What to produce - Could you write out the records below exactly as they appear, leaving out any pictures?

(Entries about simple shapes)
════

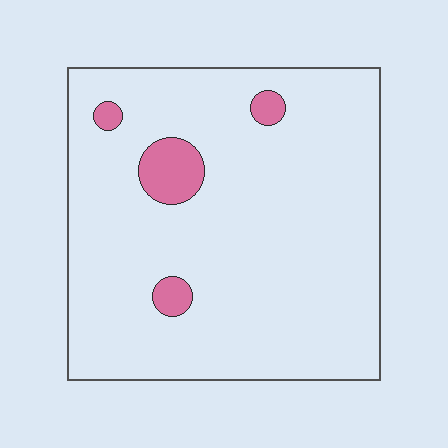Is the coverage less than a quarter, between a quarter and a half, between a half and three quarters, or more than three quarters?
Less than a quarter.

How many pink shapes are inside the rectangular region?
4.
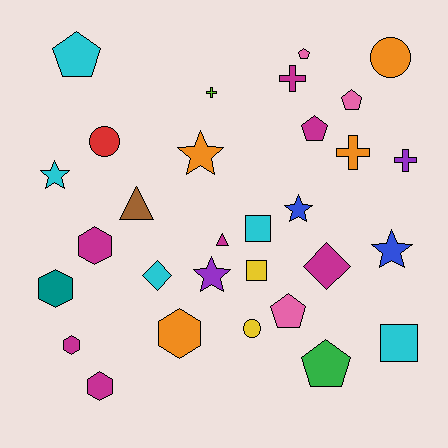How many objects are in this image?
There are 30 objects.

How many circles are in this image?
There are 3 circles.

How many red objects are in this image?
There is 1 red object.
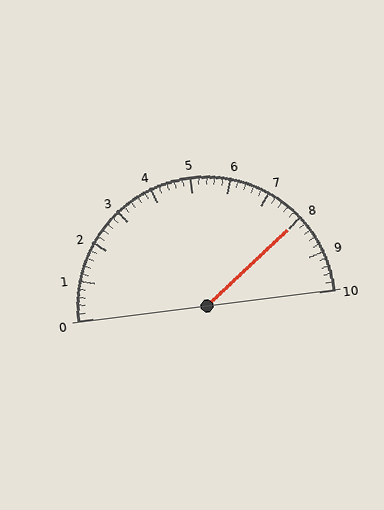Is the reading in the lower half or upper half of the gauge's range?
The reading is in the upper half of the range (0 to 10).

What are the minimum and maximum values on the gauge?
The gauge ranges from 0 to 10.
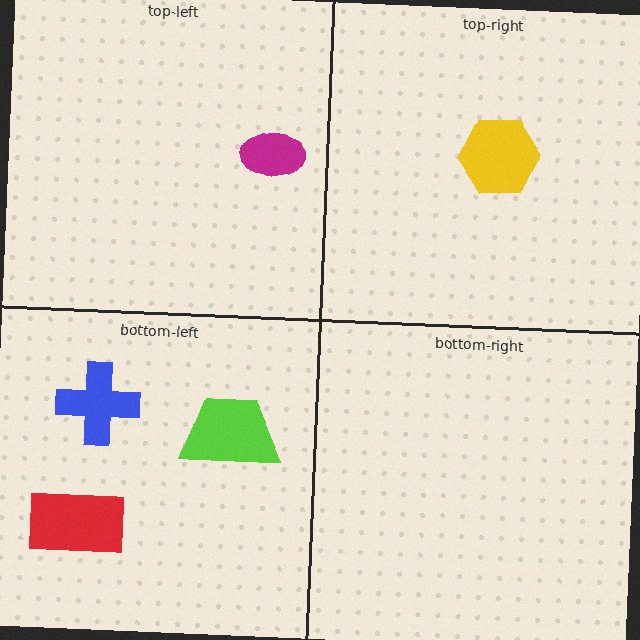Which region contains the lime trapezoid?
The bottom-left region.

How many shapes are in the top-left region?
1.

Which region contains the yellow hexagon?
The top-right region.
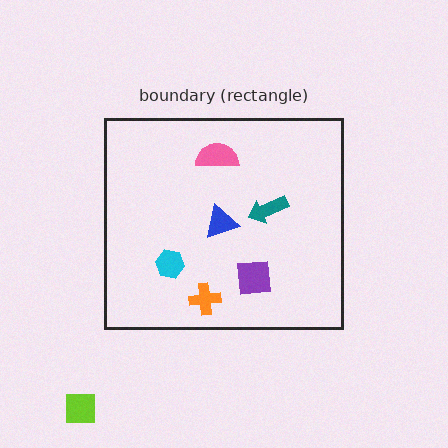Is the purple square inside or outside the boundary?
Inside.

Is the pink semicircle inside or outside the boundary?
Inside.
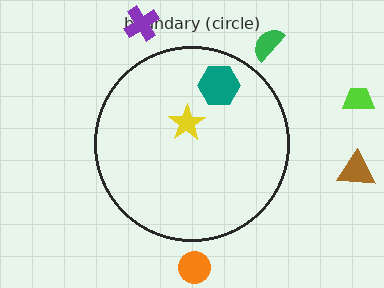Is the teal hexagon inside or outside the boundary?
Inside.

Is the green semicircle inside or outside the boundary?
Outside.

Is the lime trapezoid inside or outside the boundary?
Outside.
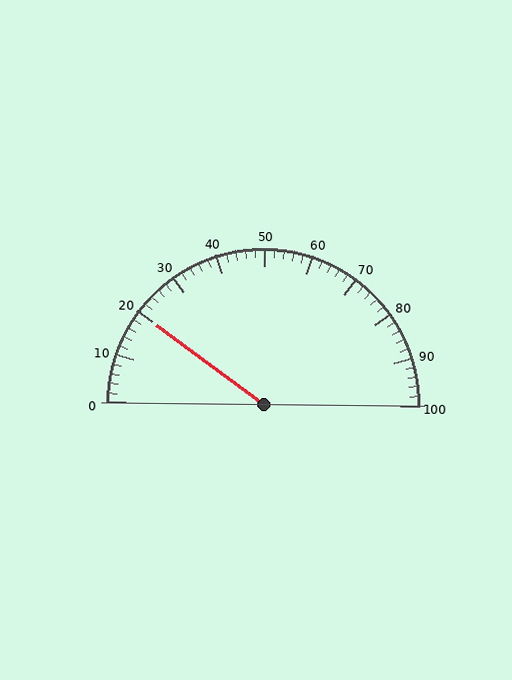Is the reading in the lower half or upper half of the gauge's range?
The reading is in the lower half of the range (0 to 100).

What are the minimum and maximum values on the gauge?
The gauge ranges from 0 to 100.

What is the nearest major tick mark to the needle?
The nearest major tick mark is 20.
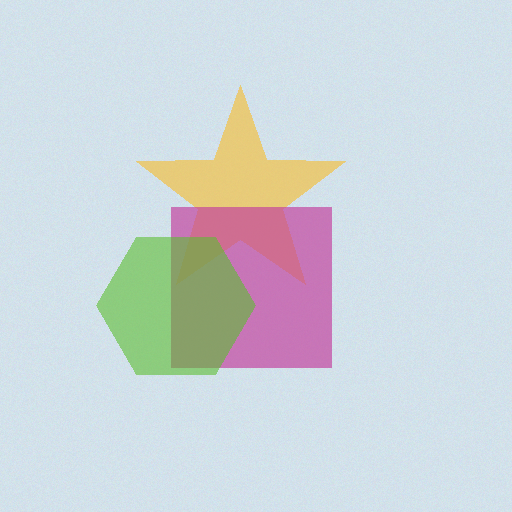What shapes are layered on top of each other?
The layered shapes are: a yellow star, a magenta square, a lime hexagon.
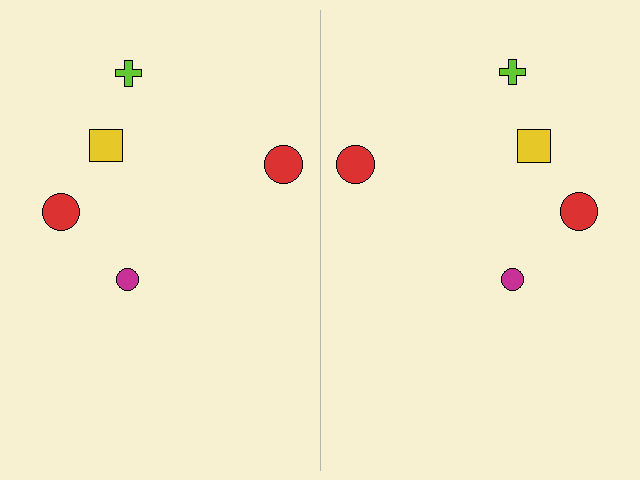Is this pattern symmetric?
Yes, this pattern has bilateral (reflection) symmetry.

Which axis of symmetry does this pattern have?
The pattern has a vertical axis of symmetry running through the center of the image.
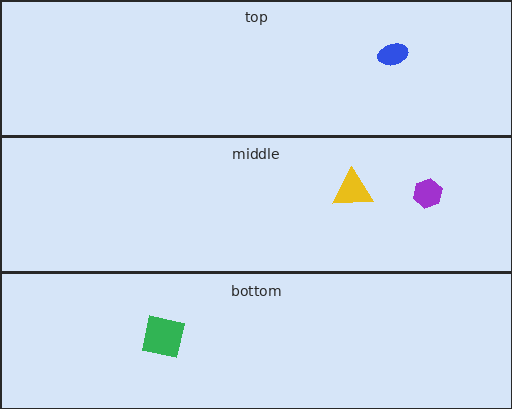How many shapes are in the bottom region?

════

Final answer -
Is the coverage less than a quarter, between a quarter and a half, between a half and three quarters, or more than three quarters?
Less than a quarter.

How many pink shapes are inside the rectangular region?
4.
How many objects are in this image?
There are 30 objects.

How many circles are in this image?
There are 3 circles.

How many red objects are in this image?
There is 1 red object.
Is the reading in the lower half or upper half of the gauge's range?
The reading is in the upper half of the range (0 to 10).

What are the minimum and maximum values on the gauge?
The gauge ranges from 0 to 10.
Which region contains the lime trapezoid?
The bottom-left region.

How many shapes are in the top-left region?
1.

Which region contains the yellow hexagon?
The top-right region.
Is the purple square inside or outside the boundary?
Inside.

Is the pink semicircle inside or outside the boundary?
Inside.
Is the teal hexagon inside or outside the boundary?
Inside.

Is the green semicircle inside or outside the boundary?
Outside.

Is the lime trapezoid inside or outside the boundary?
Outside.
Is the reading in the lower half or upper half of the gauge's range?
The reading is in the lower half of the range (0 to 100).

What are the minimum and maximum values on the gauge?
The gauge ranges from 0 to 100.

What is the nearest major tick mark to the needle?
The nearest major tick mark is 20.
What shapes are layered on top of each other?
The layered shapes are: a yellow star, a magenta square, a lime hexagon.
Is this pattern symmetric?
Yes, this pattern has bilateral (reflection) symmetry.

Which axis of symmetry does this pattern have?
The pattern has a vertical axis of symmetry running through the center of the image.
How many shapes are in the bottom region?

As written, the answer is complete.